• TASK DIRECTIONS
Repeat all of the material below exactly as written, images excluded.

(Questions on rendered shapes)

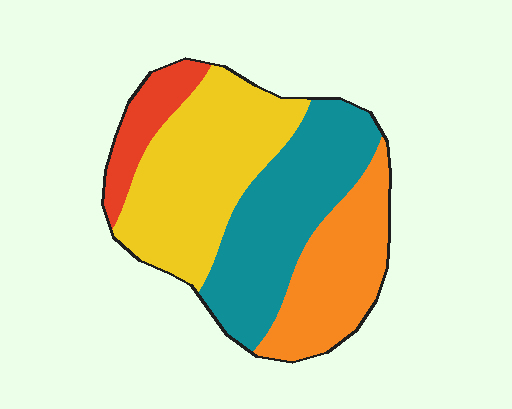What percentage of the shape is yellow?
Yellow covers 35% of the shape.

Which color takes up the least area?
Red, at roughly 10%.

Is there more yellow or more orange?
Yellow.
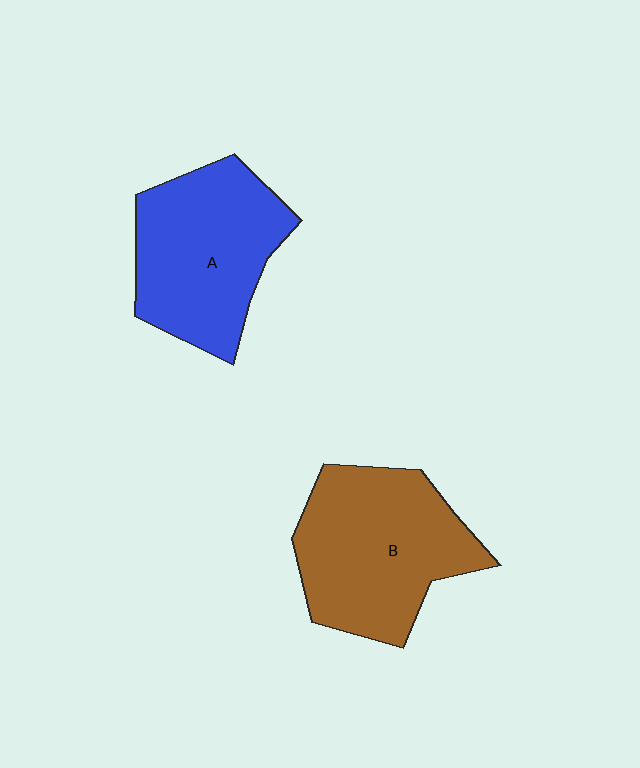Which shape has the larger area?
Shape B (brown).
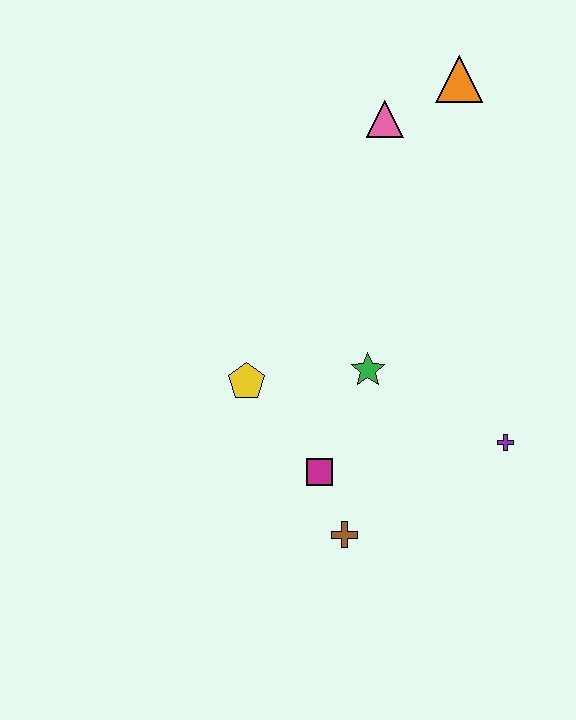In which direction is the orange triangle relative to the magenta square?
The orange triangle is above the magenta square.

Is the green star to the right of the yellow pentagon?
Yes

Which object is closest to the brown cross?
The magenta square is closest to the brown cross.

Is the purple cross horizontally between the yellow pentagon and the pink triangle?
No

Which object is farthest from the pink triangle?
The brown cross is farthest from the pink triangle.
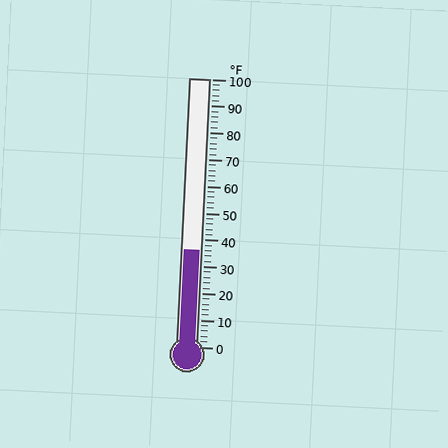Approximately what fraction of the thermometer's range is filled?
The thermometer is filled to approximately 35% of its range.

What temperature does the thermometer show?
The thermometer shows approximately 36°F.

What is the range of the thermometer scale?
The thermometer scale ranges from 0°F to 100°F.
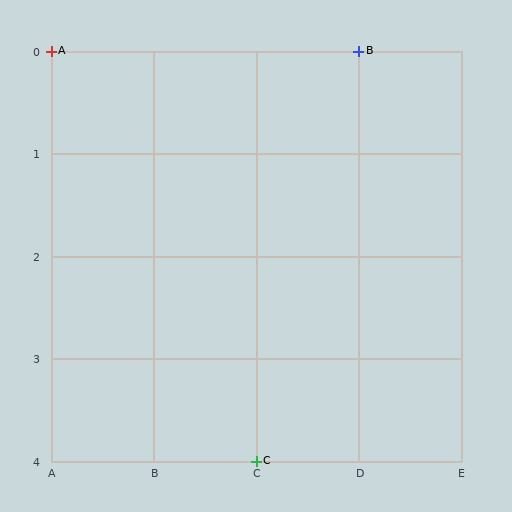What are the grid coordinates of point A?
Point A is at grid coordinates (A, 0).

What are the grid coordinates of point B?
Point B is at grid coordinates (D, 0).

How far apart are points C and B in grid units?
Points C and B are 1 column and 4 rows apart (about 4.1 grid units diagonally).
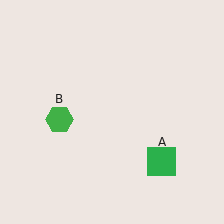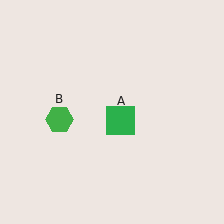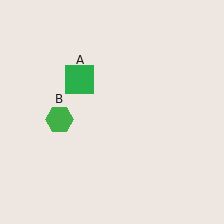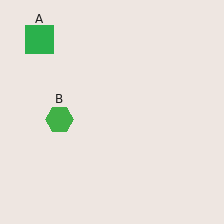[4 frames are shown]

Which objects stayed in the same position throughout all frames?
Green hexagon (object B) remained stationary.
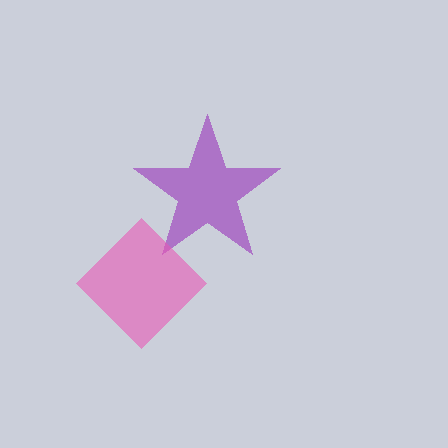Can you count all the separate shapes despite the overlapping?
Yes, there are 2 separate shapes.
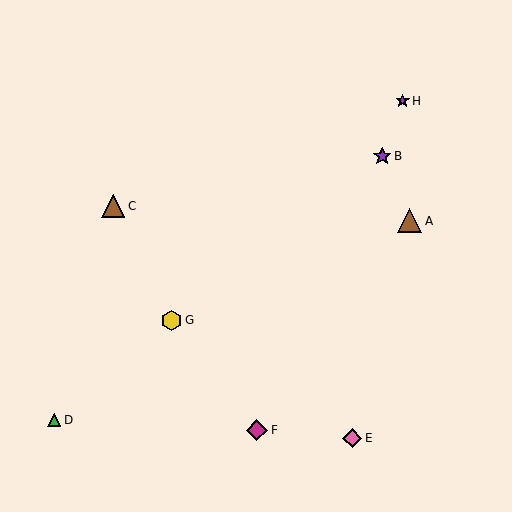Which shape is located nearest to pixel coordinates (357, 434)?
The pink diamond (labeled E) at (352, 438) is nearest to that location.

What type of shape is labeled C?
Shape C is a brown triangle.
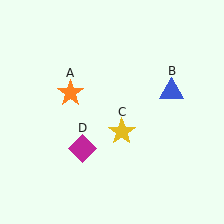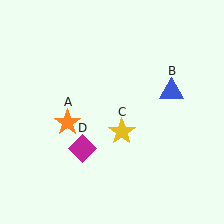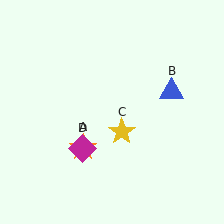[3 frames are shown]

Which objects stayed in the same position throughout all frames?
Blue triangle (object B) and yellow star (object C) and magenta diamond (object D) remained stationary.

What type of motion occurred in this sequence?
The orange star (object A) rotated counterclockwise around the center of the scene.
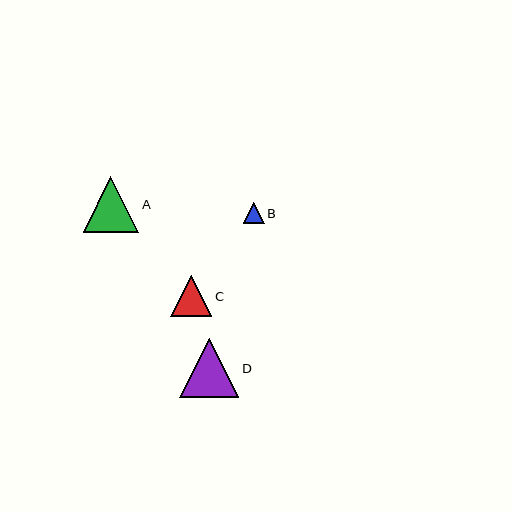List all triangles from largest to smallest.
From largest to smallest: D, A, C, B.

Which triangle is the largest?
Triangle D is the largest with a size of approximately 59 pixels.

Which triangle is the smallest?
Triangle B is the smallest with a size of approximately 21 pixels.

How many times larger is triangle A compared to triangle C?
Triangle A is approximately 1.4 times the size of triangle C.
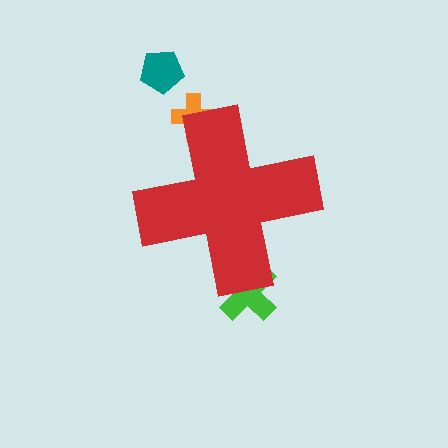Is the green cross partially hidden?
Yes, the green cross is partially hidden behind the red cross.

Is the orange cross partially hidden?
Yes, the orange cross is partially hidden behind the red cross.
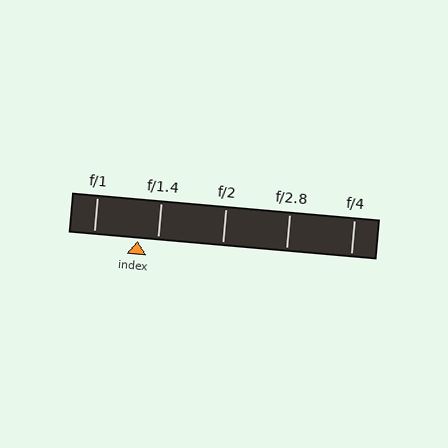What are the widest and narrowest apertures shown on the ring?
The widest aperture shown is f/1 and the narrowest is f/4.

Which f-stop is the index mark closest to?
The index mark is closest to f/1.4.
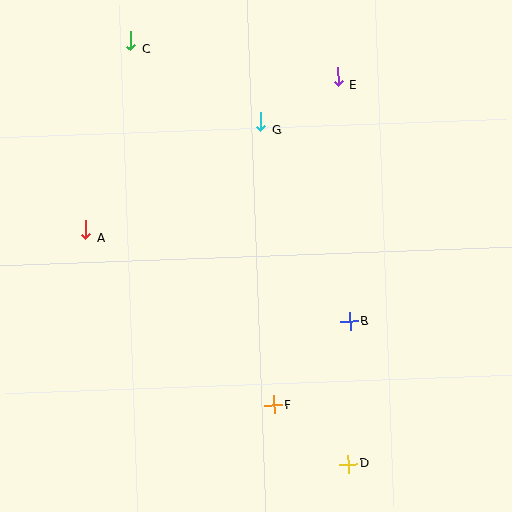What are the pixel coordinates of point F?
Point F is at (273, 405).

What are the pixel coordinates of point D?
Point D is at (348, 464).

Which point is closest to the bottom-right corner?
Point D is closest to the bottom-right corner.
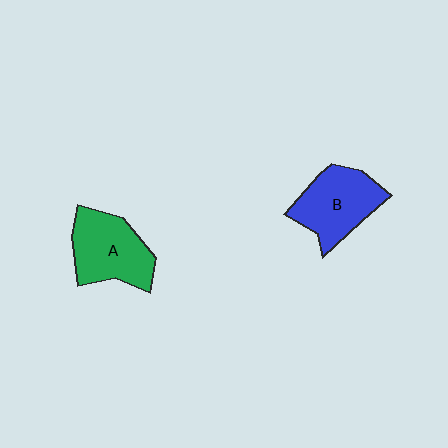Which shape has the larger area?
Shape A (green).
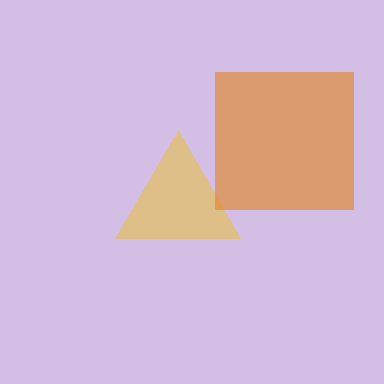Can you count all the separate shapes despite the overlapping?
Yes, there are 2 separate shapes.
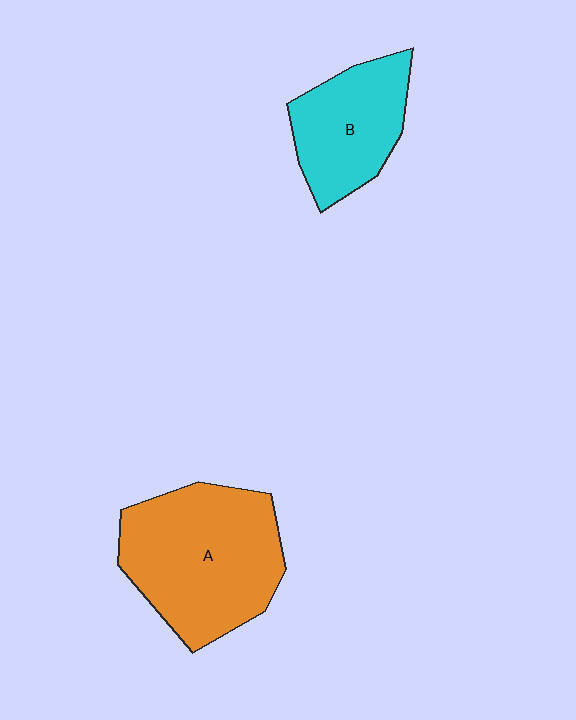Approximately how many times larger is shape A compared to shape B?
Approximately 1.6 times.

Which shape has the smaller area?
Shape B (cyan).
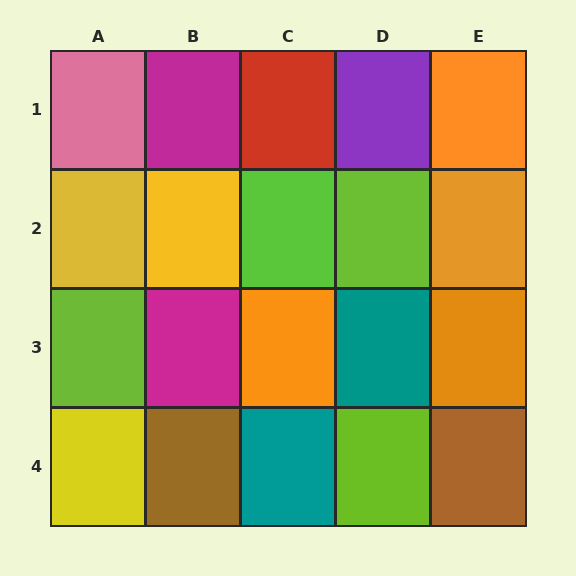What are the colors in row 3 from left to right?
Lime, magenta, orange, teal, orange.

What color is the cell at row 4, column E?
Brown.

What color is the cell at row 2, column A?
Yellow.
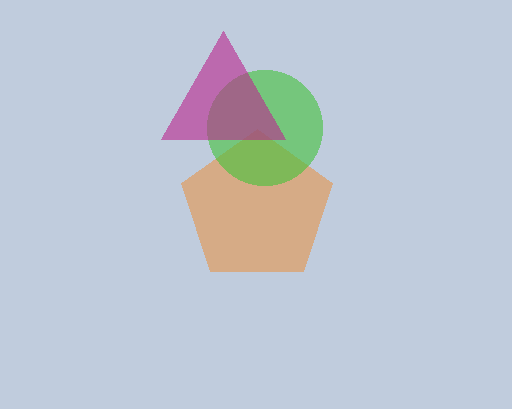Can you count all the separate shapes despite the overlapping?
Yes, there are 3 separate shapes.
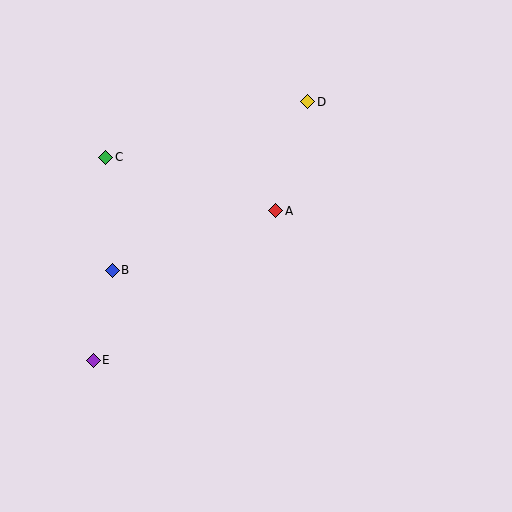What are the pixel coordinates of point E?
Point E is at (93, 360).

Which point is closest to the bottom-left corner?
Point E is closest to the bottom-left corner.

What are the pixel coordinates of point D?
Point D is at (308, 102).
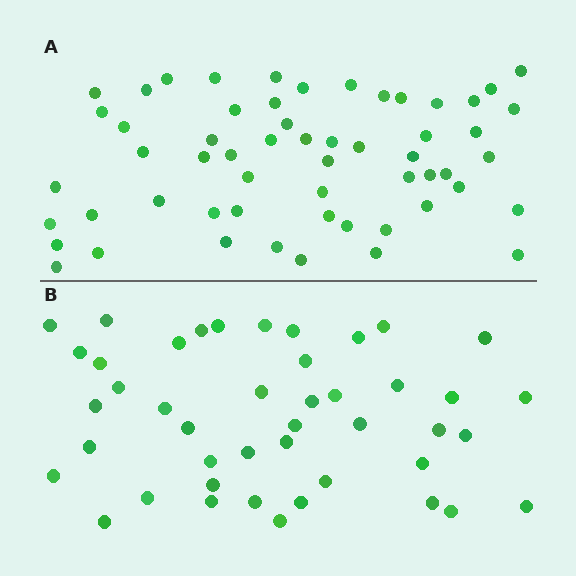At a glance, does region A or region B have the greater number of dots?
Region A (the top region) has more dots.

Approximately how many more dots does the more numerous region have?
Region A has approximately 15 more dots than region B.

• TASK RESULT
What percentage of the shape is yellow?
Yellow covers 35% of the shape.

Which color takes up the least area?
Red, at roughly 10%.

Is there more yellow or more orange?
Yellow.
Which shape has the larger area?
Shape B (brown).
In which direction is the orange triangle relative to the magenta square?
The orange triangle is above the magenta square.

Is the green star to the right of the yellow pentagon?
Yes

Which object is closest to the brown cross?
The magenta square is closest to the brown cross.

Is the purple cross horizontally between the yellow pentagon and the pink triangle?
No

Which object is farthest from the pink triangle?
The brown cross is farthest from the pink triangle.
Approximately what fraction of the thermometer's range is filled?
The thermometer is filled to approximately 35% of its range.

What temperature does the thermometer show?
The thermometer shows approximately 36°F.

What is the range of the thermometer scale?
The thermometer scale ranges from 0°F to 100°F.
What are the grid coordinates of point A?
Point A is at grid coordinates (A, 0).

What are the grid coordinates of point B?
Point B is at grid coordinates (D, 0).

How far apart are points C and B in grid units?
Points C and B are 1 column and 4 rows apart (about 4.1 grid units diagonally).
[4 frames are shown]

Which objects stayed in the same position throughout all frames?
Green hexagon (object B) remained stationary.
Can you count all the separate shapes despite the overlapping?
Yes, there are 2 separate shapes.
Which shape is located nearest to pixel coordinates (357, 434)?
The pink diamond (labeled E) at (352, 438) is nearest to that location.

What type of shape is labeled C?
Shape C is a brown triangle.
[3 frames are shown]

Which objects stayed in the same position throughout all frames?
Blue triangle (object B) and yellow star (object C) and magenta diamond (object D) remained stationary.

What type of motion occurred in this sequence?
The orange star (object A) rotated counterclockwise around the center of the scene.
List all triangles from largest to smallest.
From largest to smallest: D, A, C, B.

Which triangle is the largest?
Triangle D is the largest with a size of approximately 59 pixels.

Which triangle is the smallest?
Triangle B is the smallest with a size of approximately 21 pixels.

How many times larger is triangle A compared to triangle C?
Triangle A is approximately 1.4 times the size of triangle C.
Is the green cross partially hidden?
Yes, the green cross is partially hidden behind the red cross.

Is the orange cross partially hidden?
Yes, the orange cross is partially hidden behind the red cross.
What are the widest and narrowest apertures shown on the ring?
The widest aperture shown is f/1 and the narrowest is f/4.

Which f-stop is the index mark closest to?
The index mark is closest to f/1.4.
What are the pixel coordinates of point F?
Point F is at (273, 405).

What are the pixel coordinates of point D?
Point D is at (348, 464).

Which point is closest to the bottom-right corner?
Point D is closest to the bottom-right corner.
Which shape has the larger area?
Shape A (green).
Can you count all the separate shapes despite the overlapping?
Yes, there are 2 separate shapes.
Approximately how many times larger is shape A compared to shape B?
Approximately 1.6 times.

Which shape has the smaller area?
Shape B (cyan).
What are the colors in row 3 from left to right?
Lime, magenta, orange, teal, orange.

What color is the cell at row 4, column E?
Brown.

What color is the cell at row 2, column A?
Yellow.
Can you count all the separate shapes despite the overlapping?
Yes, there are 3 separate shapes.
What are the pixel coordinates of point E?
Point E is at (93, 360).

Which point is closest to the bottom-left corner?
Point E is closest to the bottom-left corner.

What are the pixel coordinates of point D?
Point D is at (308, 102).
At a glance, does region A or region B have the greater number of dots?
Region A (the top region) has more dots.

Approximately how many more dots does the more numerous region have?
Region A has approximately 15 more dots than region B.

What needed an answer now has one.